### [WORK TO COMPLETE]
Your answer should be the records again, unchanged in wording and free of images.

Synthetic geometry question rows
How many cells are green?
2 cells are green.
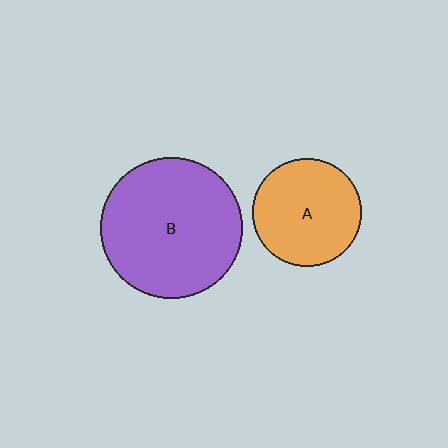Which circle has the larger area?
Circle B (purple).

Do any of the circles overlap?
No, none of the circles overlap.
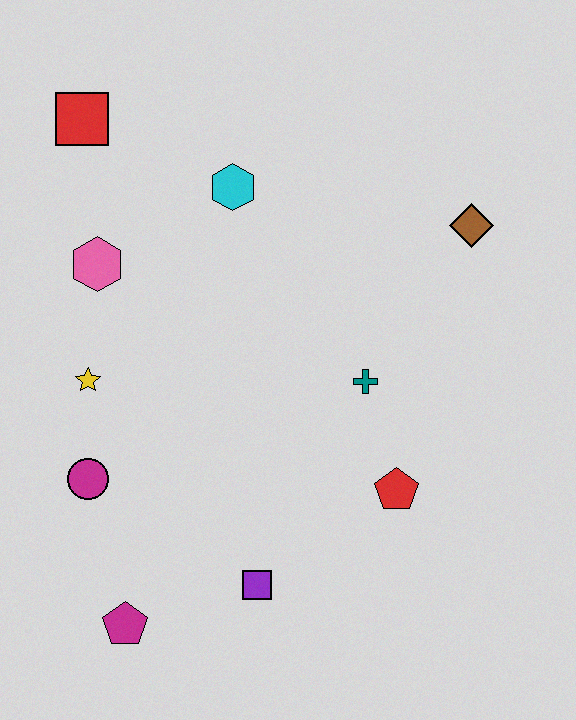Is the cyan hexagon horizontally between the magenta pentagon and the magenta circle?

### [OUTPUT FOR THIS EXERCISE]
How many cells are green?
2 cells are green.
Which circle has the larger area?
Circle B (purple).

Do any of the circles overlap?
No, none of the circles overlap.
Is the cyan hexagon horizontally between the magenta pentagon and the magenta circle?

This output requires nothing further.